- [What you have to do]: Each entry below is to be duplicated verbatim.

[Entries taken from a collection]

┄┄┄┄┄┄┄┄┄┄

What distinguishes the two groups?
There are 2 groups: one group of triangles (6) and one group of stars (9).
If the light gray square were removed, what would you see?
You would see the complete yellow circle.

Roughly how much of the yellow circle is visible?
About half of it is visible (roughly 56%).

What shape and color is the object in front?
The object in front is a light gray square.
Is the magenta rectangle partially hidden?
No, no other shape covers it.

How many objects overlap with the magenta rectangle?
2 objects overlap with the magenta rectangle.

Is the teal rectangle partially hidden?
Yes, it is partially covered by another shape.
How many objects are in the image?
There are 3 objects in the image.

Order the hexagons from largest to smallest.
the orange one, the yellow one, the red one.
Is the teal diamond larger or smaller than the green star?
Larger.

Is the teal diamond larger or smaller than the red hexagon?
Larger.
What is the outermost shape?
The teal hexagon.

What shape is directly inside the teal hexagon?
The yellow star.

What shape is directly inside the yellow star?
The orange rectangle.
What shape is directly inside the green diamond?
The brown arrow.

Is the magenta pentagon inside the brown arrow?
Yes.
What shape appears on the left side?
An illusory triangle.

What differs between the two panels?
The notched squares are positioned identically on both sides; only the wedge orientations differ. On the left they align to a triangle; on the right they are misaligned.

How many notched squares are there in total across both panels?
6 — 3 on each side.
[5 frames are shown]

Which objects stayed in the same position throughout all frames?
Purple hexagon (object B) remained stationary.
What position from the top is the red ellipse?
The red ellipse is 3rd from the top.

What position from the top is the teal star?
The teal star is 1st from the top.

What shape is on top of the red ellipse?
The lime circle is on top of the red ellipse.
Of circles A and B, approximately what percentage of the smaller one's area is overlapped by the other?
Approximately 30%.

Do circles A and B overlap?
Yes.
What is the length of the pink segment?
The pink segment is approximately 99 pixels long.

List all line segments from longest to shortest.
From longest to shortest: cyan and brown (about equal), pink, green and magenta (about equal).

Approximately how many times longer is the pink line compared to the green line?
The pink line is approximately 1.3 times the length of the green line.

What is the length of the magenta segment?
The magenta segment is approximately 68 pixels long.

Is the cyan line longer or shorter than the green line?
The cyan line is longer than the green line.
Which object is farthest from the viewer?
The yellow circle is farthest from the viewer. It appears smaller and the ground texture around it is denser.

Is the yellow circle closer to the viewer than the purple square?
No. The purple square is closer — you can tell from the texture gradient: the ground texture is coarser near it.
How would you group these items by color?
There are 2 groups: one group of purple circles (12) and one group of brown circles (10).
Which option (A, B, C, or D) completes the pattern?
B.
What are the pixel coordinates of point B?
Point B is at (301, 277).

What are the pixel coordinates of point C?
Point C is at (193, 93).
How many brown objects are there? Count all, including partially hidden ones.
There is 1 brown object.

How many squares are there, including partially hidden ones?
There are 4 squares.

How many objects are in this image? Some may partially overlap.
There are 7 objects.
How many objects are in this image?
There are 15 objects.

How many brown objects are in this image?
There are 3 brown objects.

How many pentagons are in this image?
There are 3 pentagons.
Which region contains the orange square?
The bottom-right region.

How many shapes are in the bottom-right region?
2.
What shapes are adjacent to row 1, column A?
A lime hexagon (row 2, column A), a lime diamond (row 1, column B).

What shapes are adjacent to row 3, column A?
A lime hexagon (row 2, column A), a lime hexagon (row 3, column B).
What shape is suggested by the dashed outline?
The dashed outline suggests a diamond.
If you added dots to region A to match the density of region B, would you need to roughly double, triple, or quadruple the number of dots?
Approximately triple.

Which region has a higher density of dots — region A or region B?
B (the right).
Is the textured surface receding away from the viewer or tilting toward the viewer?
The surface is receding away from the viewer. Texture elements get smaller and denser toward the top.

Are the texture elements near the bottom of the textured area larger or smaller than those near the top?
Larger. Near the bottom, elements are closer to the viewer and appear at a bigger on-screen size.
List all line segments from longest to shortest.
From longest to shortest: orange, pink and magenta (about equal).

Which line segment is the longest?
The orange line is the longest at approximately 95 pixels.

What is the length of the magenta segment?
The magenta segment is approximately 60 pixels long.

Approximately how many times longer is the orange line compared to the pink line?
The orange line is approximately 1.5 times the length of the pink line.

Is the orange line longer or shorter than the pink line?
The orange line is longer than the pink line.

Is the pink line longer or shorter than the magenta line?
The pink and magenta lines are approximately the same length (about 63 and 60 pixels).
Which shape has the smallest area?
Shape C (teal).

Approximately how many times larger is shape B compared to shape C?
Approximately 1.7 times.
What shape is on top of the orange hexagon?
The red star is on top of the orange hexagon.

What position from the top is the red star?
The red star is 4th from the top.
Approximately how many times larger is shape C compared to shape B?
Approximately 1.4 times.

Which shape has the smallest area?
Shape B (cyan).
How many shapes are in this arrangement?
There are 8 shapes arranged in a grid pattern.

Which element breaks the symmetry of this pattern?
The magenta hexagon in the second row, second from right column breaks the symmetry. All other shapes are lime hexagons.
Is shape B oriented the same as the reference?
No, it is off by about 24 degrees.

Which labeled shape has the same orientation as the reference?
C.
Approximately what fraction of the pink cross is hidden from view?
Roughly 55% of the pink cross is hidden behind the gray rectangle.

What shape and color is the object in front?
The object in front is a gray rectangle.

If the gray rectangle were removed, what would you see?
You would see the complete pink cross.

┄┄┄┄┄┄┄┄┄┄

- [Final result]:
What distinguishes the two groups?
There are 2 groups: one group of triangles (6) and one group of stars (9).
If the light gray square were removed, what would you see?
You would see the complete yellow circle.

Roughly how much of the yellow circle is visible?
About half of it is visible (roughly 56%).

What shape and color is the object in front?
The object in front is a light gray square.
Is the magenta rectangle partially hidden?
No, no other shape covers it.

How many objects overlap with the magenta rectangle?
2 objects overlap with the magenta rectangle.

Is the teal rectangle partially hidden?
Yes, it is partially covered by another shape.
How many objects are in the image?
There are 3 objects in the image.

Order the hexagons from largest to smallest.
the orange one, the yellow one, the red one.
Is the teal diamond larger or smaller than the green star?
Larger.

Is the teal diamond larger or smaller than the red hexagon?
Larger.
What is the outermost shape?
The teal hexagon.

What shape is directly inside the teal hexagon?
The yellow star.

What shape is directly inside the yellow star?
The orange rectangle.
What shape is directly inside the green diamond?
The brown arrow.

Is the magenta pentagon inside the brown arrow?
Yes.
What shape appears on the left side?
An illusory triangle.

What differs between the two panels?
The notched squares are positioned identically on both sides; only the wedge orientations differ. On the left they align to a triangle; on the right they are misaligned.

How many notched squares are there in total across both panels?
6 — 3 on each side.
[5 frames are shown]

Which objects stayed in the same position throughout all frames?
Purple hexagon (object B) remained stationary.
What position from the top is the red ellipse?
The red ellipse is 3rd from the top.

What position from the top is the teal star?
The teal star is 1st from the top.

What shape is on top of the red ellipse?
The lime circle is on top of the red ellipse.
Of circles A and B, approximately what percentage of the smaller one's area is overlapped by the other?
Approximately 30%.

Do circles A and B overlap?
Yes.
What is the length of the pink segment?
The pink segment is approximately 99 pixels long.

List all line segments from longest to shortest.
From longest to shortest: cyan and brown (about equal), pink, green and magenta (about equal).

Approximately how many times longer is the pink line compared to the green line?
The pink line is approximately 1.3 times the length of the green line.

What is the length of the magenta segment?
The magenta segment is approximately 68 pixels long.

Is the cyan line longer or shorter than the green line?
The cyan line is longer than the green line.
Which object is farthest from the viewer?
The yellow circle is farthest from the viewer. It appears smaller and the ground texture around it is denser.

Is the yellow circle closer to the viewer than the purple square?
No. The purple square is closer — you can tell from the texture gradient: the ground texture is coarser near it.
How would you group these items by color?
There are 2 groups: one group of purple circles (12) and one group of brown circles (10).
Which option (A, B, C, or D) completes the pattern?
B.
What are the pixel coordinates of point B?
Point B is at (301, 277).

What are the pixel coordinates of point C?
Point C is at (193, 93).
How many brown objects are there? Count all, including partially hidden ones.
There is 1 brown object.

How many squares are there, including partially hidden ones?
There are 4 squares.

How many objects are in this image? Some may partially overlap.
There are 7 objects.
How many objects are in this image?
There are 15 objects.

How many brown objects are in this image?
There are 3 brown objects.

How many pentagons are in this image?
There are 3 pentagons.
Which region contains the orange square?
The bottom-right region.

How many shapes are in the bottom-right region?
2.
What shapes are adjacent to row 1, column A?
A lime hexagon (row 2, column A), a lime diamond (row 1, column B).

What shapes are adjacent to row 3, column A?
A lime hexagon (row 2, column A), a lime hexagon (row 3, column B).
What shape is suggested by the dashed outline?
The dashed outline suggests a diamond.
If you added dots to region A to match the density of region B, would you need to roughly double, triple, or quadruple the number of dots?
Approximately triple.

Which region has a higher density of dots — region A or region B?
B (the right).
Is the textured surface receding away from the viewer or tilting toward the viewer?
The surface is receding away from the viewer. Texture elements get smaller and denser toward the top.

Are the texture elements near the bottom of the textured area larger or smaller than those near the top?
Larger. Near the bottom, elements are closer to the viewer and appear at a bigger on-screen size.
List all line segments from longest to shortest.
From longest to shortest: orange, pink and magenta (about equal).

Which line segment is the longest?
The orange line is the longest at approximately 95 pixels.

What is the length of the magenta segment?
The magenta segment is approximately 60 pixels long.

Approximately how many times longer is the orange line compared to the pink line?
The orange line is approximately 1.5 times the length of the pink line.

Is the orange line longer or shorter than the pink line?
The orange line is longer than the pink line.

Is the pink line longer or shorter than the magenta line?
The pink and magenta lines are approximately the same length (about 63 and 60 pixels).
Which shape has the smallest area?
Shape C (teal).

Approximately how many times larger is shape B compared to shape C?
Approximately 1.7 times.
What shape is on top of the orange hexagon?
The red star is on top of the orange hexagon.

What position from the top is the red star?
The red star is 4th from the top.
Approximately how many times larger is shape C compared to shape B?
Approximately 1.4 times.

Which shape has the smallest area?
Shape B (cyan).
How many shapes are in this arrangement?
There are 8 shapes arranged in a grid pattern.

Which element breaks the symmetry of this pattern?
The magenta hexagon in the second row, second from right column breaks the symmetry. All other shapes are lime hexagons.
Is shape B oriented the same as the reference?
No, it is off by about 24 degrees.

Which labeled shape has the same orientation as the reference?
C.
Approximately what fraction of the pink cross is hidden from view?
Roughly 55% of the pink cross is hidden behind the gray rectangle.

What shape and color is the object in front?
The object in front is a gray rectangle.

If the gray rectangle were removed, what would you see?
You would see the complete pink cross.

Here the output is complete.